Entries from a dataset
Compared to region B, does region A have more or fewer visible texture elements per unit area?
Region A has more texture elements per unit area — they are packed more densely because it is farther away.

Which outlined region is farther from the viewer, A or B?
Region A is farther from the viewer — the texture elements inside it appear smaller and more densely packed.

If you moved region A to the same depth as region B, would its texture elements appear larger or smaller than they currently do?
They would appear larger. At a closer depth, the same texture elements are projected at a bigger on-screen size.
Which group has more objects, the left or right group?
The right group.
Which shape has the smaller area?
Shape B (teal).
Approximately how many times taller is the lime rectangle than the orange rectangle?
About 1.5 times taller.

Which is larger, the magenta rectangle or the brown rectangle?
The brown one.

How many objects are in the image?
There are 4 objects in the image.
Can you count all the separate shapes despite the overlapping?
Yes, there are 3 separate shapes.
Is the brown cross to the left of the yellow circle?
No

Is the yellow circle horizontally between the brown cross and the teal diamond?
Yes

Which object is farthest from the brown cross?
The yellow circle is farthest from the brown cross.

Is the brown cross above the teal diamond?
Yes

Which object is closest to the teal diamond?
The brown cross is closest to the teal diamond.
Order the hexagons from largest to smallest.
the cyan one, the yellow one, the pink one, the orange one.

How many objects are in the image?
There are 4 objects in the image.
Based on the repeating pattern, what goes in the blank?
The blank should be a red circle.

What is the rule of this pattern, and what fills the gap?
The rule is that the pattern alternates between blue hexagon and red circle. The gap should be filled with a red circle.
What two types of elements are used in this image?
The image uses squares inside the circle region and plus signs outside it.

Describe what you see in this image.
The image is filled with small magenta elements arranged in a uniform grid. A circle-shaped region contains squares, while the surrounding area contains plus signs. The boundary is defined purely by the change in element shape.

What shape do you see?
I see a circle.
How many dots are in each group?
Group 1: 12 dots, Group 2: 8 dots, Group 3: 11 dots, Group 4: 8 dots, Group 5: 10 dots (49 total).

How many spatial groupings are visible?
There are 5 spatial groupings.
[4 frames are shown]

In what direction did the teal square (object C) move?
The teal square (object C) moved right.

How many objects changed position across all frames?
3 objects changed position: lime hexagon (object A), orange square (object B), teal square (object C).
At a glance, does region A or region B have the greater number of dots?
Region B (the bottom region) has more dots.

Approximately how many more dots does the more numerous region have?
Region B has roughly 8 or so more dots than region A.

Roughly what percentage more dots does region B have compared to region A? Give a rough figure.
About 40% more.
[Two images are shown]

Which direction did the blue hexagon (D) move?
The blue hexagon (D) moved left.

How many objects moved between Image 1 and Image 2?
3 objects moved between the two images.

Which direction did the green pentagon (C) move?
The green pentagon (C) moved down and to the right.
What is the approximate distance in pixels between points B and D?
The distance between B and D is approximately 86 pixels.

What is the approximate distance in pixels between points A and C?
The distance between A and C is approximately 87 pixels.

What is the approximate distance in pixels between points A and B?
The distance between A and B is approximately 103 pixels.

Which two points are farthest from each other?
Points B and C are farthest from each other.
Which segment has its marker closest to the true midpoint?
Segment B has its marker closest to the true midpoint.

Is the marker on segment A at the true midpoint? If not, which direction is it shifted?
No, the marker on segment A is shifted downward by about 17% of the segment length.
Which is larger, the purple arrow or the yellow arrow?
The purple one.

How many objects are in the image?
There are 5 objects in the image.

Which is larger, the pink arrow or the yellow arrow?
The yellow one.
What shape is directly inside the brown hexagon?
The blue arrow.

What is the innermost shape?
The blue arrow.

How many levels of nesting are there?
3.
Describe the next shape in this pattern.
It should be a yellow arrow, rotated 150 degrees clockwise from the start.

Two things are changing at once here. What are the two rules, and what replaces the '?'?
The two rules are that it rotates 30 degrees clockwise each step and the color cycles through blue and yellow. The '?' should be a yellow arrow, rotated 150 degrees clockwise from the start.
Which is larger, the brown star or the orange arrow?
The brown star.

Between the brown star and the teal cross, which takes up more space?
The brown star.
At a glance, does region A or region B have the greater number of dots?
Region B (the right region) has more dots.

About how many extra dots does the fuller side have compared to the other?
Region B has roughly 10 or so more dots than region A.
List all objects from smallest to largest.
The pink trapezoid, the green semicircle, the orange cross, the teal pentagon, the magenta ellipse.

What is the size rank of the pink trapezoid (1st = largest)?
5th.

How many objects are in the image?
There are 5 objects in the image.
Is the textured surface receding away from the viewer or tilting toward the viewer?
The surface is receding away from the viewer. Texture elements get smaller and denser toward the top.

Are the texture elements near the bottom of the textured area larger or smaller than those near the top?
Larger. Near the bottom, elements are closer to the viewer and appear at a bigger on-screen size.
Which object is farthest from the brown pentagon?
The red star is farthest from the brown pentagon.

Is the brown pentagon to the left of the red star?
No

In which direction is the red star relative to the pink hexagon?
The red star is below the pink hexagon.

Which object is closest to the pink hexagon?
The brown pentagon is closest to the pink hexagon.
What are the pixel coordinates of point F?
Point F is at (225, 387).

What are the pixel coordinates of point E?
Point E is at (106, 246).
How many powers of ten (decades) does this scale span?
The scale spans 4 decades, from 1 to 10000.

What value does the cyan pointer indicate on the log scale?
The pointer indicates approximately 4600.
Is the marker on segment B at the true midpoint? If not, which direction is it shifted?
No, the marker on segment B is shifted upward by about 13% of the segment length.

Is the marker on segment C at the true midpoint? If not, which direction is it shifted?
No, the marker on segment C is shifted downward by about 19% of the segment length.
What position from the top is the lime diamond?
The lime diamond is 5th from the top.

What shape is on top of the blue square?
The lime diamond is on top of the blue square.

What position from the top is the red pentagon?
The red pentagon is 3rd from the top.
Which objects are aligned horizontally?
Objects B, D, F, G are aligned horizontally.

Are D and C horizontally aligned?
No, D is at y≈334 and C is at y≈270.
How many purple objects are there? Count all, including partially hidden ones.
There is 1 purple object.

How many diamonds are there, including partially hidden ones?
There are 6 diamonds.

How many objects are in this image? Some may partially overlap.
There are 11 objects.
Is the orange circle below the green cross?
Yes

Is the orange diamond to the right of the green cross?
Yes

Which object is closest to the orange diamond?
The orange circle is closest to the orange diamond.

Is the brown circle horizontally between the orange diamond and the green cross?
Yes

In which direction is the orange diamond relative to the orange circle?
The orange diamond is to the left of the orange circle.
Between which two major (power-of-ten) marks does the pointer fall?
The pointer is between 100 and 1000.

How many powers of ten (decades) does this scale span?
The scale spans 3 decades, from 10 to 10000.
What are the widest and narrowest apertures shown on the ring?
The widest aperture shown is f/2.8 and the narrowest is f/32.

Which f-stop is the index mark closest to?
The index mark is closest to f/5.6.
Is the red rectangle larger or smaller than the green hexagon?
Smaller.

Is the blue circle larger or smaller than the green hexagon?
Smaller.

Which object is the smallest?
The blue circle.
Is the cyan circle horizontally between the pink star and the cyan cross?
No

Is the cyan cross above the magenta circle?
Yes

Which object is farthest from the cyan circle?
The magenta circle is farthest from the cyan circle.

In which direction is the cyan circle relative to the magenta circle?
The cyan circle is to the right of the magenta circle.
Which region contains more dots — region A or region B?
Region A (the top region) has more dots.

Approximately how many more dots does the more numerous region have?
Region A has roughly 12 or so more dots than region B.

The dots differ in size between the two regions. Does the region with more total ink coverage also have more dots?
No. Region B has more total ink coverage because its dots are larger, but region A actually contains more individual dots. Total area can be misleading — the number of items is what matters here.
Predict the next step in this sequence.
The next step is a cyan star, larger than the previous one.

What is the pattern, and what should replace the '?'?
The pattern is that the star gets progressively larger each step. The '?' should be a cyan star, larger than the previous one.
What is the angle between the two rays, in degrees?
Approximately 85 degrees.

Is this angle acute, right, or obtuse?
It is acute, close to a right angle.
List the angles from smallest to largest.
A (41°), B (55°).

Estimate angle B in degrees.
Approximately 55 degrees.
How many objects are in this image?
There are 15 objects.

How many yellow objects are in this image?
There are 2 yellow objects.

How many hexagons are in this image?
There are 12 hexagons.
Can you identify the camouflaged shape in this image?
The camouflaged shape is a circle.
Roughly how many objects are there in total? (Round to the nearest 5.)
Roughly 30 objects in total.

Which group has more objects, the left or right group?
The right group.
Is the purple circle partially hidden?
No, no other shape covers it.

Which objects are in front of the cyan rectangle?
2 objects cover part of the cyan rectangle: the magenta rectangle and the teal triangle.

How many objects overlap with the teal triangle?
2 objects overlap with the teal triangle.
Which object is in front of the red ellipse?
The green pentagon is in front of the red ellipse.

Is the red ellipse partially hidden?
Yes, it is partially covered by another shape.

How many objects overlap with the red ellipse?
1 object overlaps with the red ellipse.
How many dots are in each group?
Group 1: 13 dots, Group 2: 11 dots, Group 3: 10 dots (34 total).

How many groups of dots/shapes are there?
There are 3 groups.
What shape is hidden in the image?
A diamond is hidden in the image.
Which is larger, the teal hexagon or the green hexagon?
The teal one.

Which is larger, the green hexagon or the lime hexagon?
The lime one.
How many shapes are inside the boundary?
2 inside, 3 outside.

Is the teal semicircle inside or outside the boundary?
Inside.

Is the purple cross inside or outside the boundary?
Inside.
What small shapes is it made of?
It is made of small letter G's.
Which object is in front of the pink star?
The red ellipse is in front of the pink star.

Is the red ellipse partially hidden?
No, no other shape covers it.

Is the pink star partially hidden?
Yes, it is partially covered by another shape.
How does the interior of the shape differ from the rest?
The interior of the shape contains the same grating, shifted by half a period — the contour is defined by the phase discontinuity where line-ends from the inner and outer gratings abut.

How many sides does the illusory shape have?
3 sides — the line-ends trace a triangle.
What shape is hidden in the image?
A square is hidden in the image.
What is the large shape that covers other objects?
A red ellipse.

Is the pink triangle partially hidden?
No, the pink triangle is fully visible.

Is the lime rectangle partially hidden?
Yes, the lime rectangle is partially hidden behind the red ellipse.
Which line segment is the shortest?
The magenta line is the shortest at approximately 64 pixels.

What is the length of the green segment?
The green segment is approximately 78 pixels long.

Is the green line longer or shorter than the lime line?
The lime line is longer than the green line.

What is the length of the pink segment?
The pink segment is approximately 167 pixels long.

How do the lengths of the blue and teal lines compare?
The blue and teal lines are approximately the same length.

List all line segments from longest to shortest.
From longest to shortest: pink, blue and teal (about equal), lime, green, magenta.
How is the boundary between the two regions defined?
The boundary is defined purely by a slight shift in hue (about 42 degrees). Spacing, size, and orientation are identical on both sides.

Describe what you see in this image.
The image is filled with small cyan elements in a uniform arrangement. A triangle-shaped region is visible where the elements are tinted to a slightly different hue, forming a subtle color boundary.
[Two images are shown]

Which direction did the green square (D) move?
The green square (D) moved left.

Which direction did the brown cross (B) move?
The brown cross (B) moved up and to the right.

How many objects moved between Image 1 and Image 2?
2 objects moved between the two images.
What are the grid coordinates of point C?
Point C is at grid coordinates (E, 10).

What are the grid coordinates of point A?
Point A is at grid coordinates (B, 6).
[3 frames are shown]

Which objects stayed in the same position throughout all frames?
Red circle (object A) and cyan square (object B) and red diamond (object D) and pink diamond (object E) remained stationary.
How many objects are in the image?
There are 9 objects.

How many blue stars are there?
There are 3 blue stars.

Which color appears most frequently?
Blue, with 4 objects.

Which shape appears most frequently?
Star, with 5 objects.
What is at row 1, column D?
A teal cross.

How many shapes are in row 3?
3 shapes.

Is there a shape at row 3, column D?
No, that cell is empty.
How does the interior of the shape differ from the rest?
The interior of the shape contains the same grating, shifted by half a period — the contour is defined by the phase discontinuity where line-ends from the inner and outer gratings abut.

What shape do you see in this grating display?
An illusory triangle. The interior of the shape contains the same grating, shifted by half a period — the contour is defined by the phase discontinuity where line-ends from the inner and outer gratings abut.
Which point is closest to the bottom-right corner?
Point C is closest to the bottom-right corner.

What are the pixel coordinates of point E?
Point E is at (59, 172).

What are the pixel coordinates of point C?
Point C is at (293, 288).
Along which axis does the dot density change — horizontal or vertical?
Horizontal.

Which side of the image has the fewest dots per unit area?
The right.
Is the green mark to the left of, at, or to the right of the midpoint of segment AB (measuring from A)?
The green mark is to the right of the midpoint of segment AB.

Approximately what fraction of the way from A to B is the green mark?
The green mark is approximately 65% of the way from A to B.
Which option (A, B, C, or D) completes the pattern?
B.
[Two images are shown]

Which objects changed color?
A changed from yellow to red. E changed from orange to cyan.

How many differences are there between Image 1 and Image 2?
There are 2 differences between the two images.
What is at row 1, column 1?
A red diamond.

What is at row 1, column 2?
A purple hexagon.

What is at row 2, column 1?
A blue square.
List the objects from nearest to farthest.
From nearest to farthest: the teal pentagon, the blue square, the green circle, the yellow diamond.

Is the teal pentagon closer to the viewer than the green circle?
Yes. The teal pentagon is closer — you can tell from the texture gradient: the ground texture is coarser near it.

--- Work instructions ---
Please quote nothing but the lines from the line with "Along which axis" through the end of the data above, exactly as written, ends included.

--- Answer to this problem ---
Along which axis does the dot density change — horizontal or vertical?
Horizontal.

Which side of the image has the fewest dots per unit area?
The right.
Is the green mark to the left of, at, or to the right of the midpoint of segment AB (measuring from A)?
The green mark is to the right of the midpoint of segment AB.

Approximately what fraction of the way from A to B is the green mark?
The green mark is approximately 65% of the way from A to B.
Which option (A, B, C, or D) completes the pattern?
B.
[Two images are shown]

Which objects changed color?
A changed from yellow to red. E changed from orange to cyan.

How many differences are there between Image 1 and Image 2?
There are 2 differences between the two images.
What is at row 1, column 1?
A red diamond.

What is at row 1, column 2?
A purple hexagon.

What is at row 2, column 1?
A blue square.
List the objects from nearest to farthest.
From nearest to farthest: the teal pentagon, the blue square, the green circle, the yellow diamond.

Is the teal pentagon closer to the viewer than the green circle?
Yes. The teal pentagon is closer — you can tell from the texture gradient: the ground texture is coarser near it.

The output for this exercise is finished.